◆ Challenge ◆
Leave out the pictures and repeat everything else in the records exactly.
— start Input —
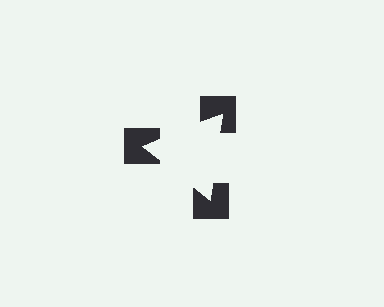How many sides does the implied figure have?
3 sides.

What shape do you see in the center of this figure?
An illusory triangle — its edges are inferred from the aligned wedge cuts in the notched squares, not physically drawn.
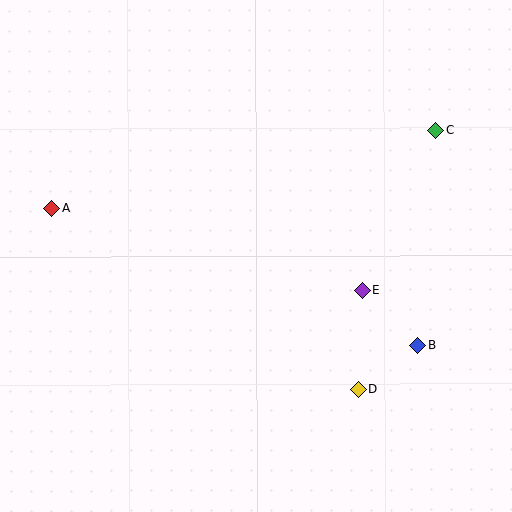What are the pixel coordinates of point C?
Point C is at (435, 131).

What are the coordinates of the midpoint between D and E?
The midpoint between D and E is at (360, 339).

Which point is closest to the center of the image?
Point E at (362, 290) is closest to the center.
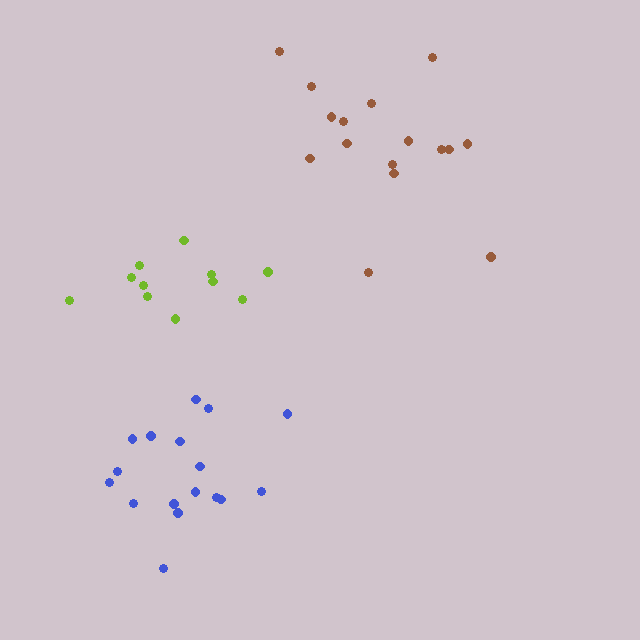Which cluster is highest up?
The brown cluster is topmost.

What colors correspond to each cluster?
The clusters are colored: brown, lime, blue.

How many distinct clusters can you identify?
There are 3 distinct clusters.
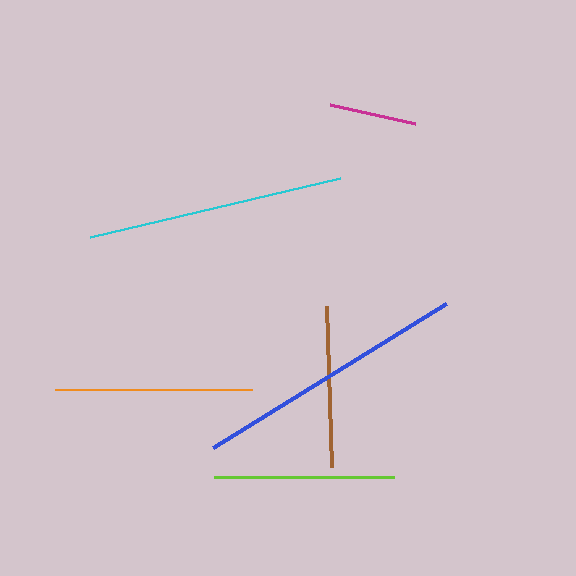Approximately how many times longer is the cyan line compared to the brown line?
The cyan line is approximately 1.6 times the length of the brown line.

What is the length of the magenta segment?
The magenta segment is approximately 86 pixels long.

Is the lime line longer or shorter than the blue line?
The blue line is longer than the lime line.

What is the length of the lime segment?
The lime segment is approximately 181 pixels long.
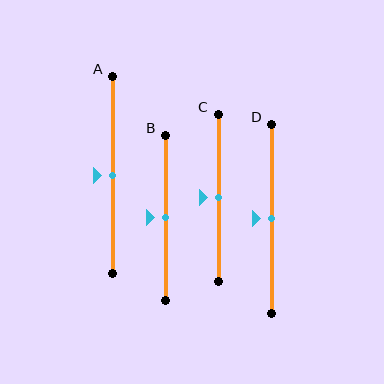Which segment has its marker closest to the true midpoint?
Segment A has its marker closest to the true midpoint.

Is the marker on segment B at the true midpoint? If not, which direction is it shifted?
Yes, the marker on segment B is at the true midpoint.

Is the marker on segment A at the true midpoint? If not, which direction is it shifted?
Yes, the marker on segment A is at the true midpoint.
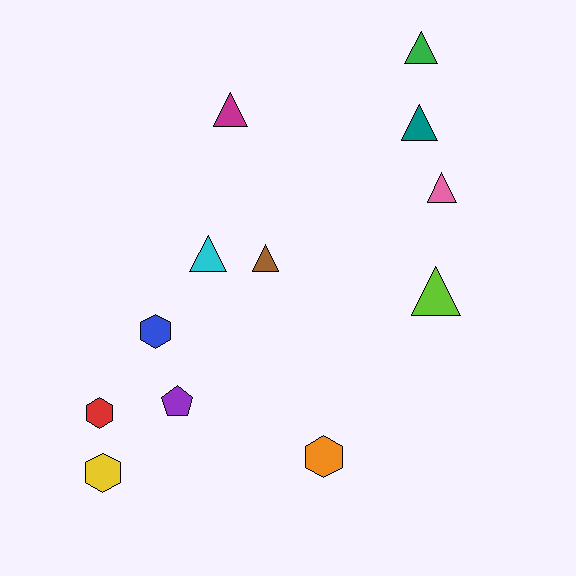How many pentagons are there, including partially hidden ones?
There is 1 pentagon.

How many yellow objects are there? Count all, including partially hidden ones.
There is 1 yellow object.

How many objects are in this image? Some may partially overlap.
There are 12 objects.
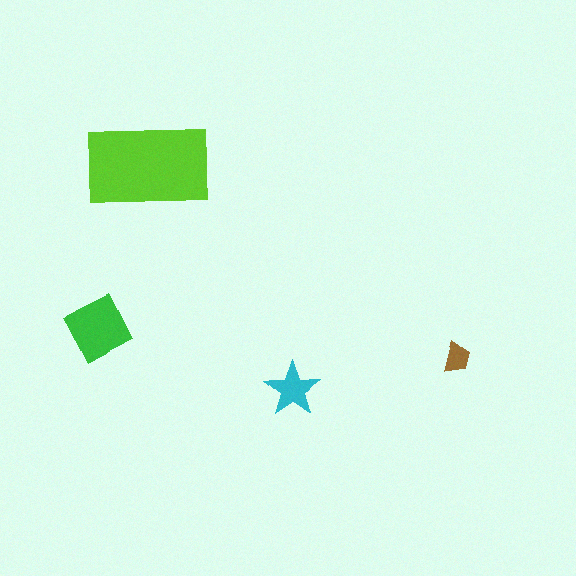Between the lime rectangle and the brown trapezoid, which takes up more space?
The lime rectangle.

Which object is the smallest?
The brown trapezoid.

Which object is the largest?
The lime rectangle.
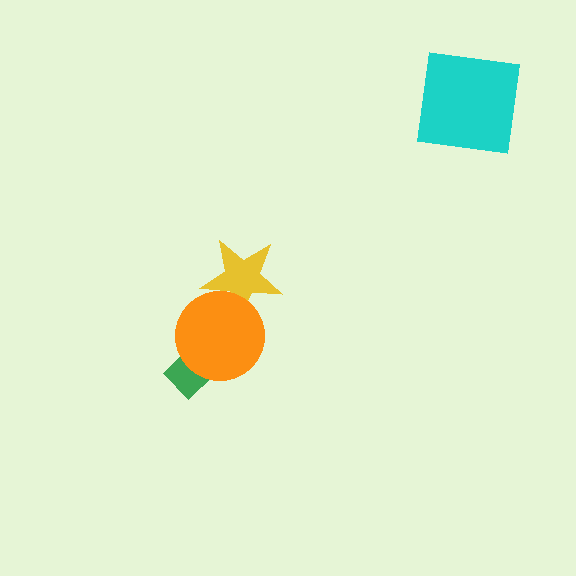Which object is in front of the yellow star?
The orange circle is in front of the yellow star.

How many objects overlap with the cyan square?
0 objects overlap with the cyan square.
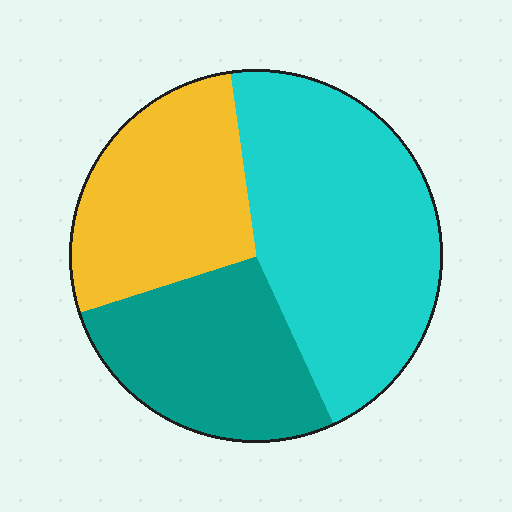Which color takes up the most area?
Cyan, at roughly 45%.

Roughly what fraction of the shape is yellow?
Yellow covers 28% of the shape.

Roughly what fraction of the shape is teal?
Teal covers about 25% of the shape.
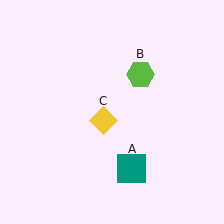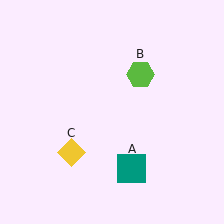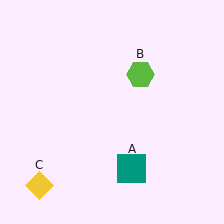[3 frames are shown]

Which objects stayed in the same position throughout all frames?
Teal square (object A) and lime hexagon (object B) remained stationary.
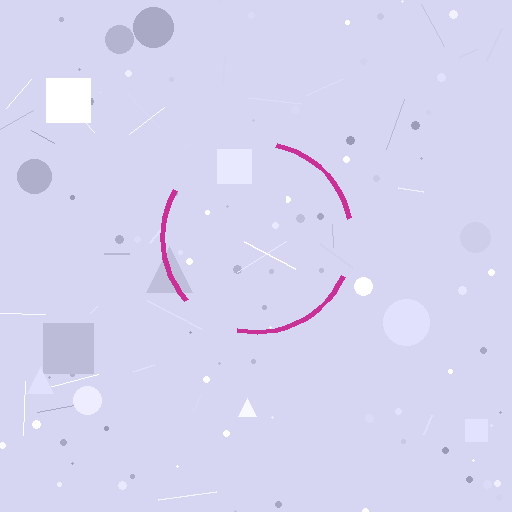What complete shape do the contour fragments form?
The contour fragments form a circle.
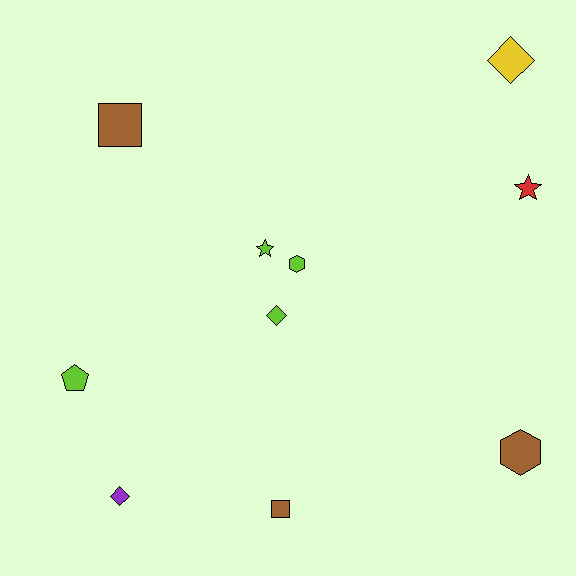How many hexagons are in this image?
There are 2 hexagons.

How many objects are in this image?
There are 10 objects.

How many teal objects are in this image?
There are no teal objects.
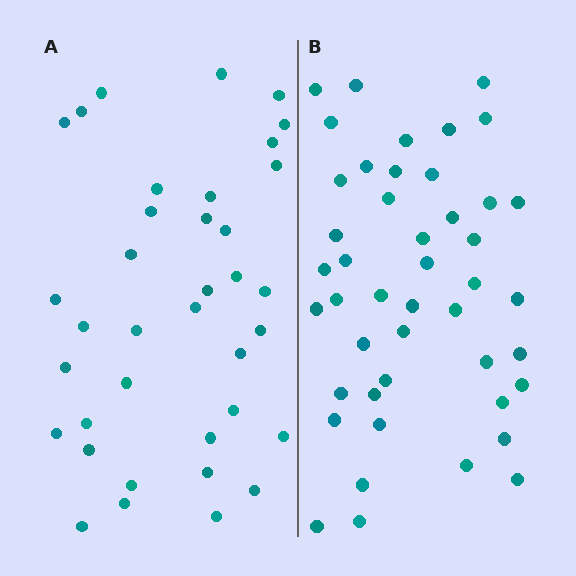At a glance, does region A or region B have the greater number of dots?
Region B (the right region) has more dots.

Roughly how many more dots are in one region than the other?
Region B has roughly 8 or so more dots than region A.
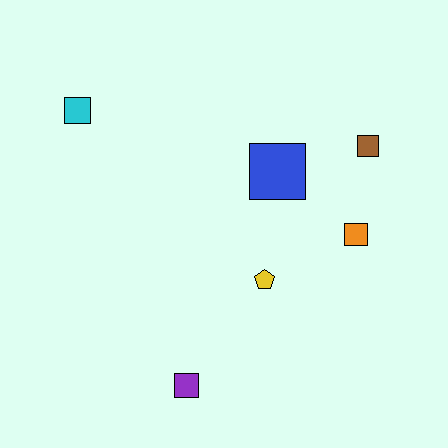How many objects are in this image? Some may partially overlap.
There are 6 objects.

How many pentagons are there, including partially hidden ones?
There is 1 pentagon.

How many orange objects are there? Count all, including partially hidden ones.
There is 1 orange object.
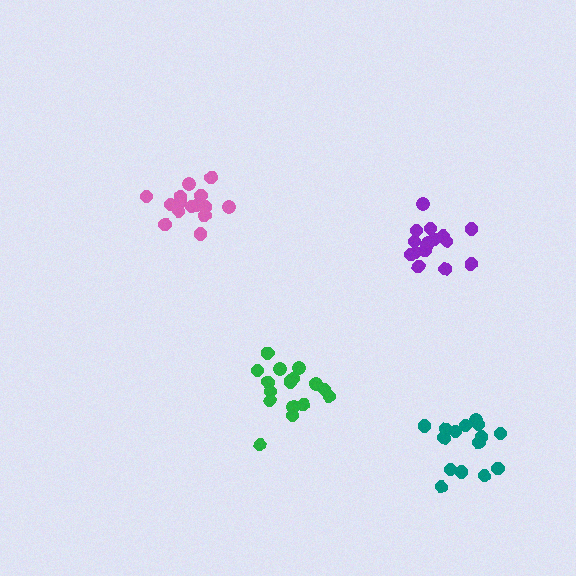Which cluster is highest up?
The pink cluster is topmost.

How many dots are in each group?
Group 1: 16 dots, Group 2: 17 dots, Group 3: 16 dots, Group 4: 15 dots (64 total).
— end Input —
◆ Answer for the task ◆
How many sides does the implied figure have?
3 sides.

What shape do you see in the center of this figure?
An illusory triangle — its edges are inferred from the aligned wedge cuts in the notched squares, not physically drawn.
What are the pixel coordinates of point C?
Point C is at (435, 131).

What are the coordinates of the midpoint between D and E?
The midpoint between D and E is at (360, 339).

Which point is closest to the center of the image?
Point E at (362, 290) is closest to the center.
Which cluster is highest up?
The brown cluster is topmost.

What colors correspond to each cluster?
The clusters are colored: brown, lime, blue.

How many distinct clusters can you identify?
There are 3 distinct clusters.
Approximately how many times longer is the cyan line compared to the brown line?
The cyan line is approximately 1.6 times the length of the brown line.

What is the length of the magenta segment?
The magenta segment is approximately 86 pixels long.

Is the lime line longer or shorter than the blue line?
The blue line is longer than the lime line.

What is the length of the lime segment?
The lime segment is approximately 181 pixels long.
Which segment has its marker closest to the true midpoint?
Segment A has its marker closest to the true midpoint.

Is the marker on segment B at the true midpoint? If not, which direction is it shifted?
Yes, the marker on segment B is at the true midpoint.

Is the marker on segment A at the true midpoint? If not, which direction is it shifted?
Yes, the marker on segment A is at the true midpoint.
How many pentagons are there, including partially hidden ones?
There is 1 pentagon.

How many yellow objects are there? Count all, including partially hidden ones.
There is 1 yellow object.

How many objects are in this image? Some may partially overlap.
There are 12 objects.
Between the lime rectangle and the brown trapezoid, which takes up more space?
The lime rectangle.

Which object is the smallest?
The brown trapezoid.

Which object is the largest?
The lime rectangle.
Which object is in front of the yellow star?
The orange circle is in front of the yellow star.

How many objects overlap with the cyan square?
0 objects overlap with the cyan square.
Which color takes up the most area?
Cyan, at roughly 45%.

Roughly what fraction of the shape is yellow?
Yellow covers 28% of the shape.

Roughly what fraction of the shape is teal?
Teal covers about 25% of the shape.
[3 frames are shown]

Which objects stayed in the same position throughout all frames?
Teal square (object A) and lime hexagon (object B) remained stationary.
What complete shape do the contour fragments form?
The contour fragments form a circle.
How many hexagons are in this image?
There are 2 hexagons.

How many objects are in this image?
There are 10 objects.

How many teal objects are in this image?
There are no teal objects.
At a glance, does region A or region B have the greater number of dots?
Region B (the right region) has more dots.

Roughly how many more dots are in one region than the other?
Region B has roughly 8 or so more dots than region A.
How many objects are in this image? Some may partially overlap.
There are 6 objects.

How many pentagons are there, including partially hidden ones?
There is 1 pentagon.

How many orange objects are there? Count all, including partially hidden ones.
There is 1 orange object.
Which cluster is highest up?
The pink cluster is topmost.

How many dots are in each group?
Group 1: 16 dots, Group 2: 17 dots, Group 3: 16 dots, Group 4: 15 dots (64 total).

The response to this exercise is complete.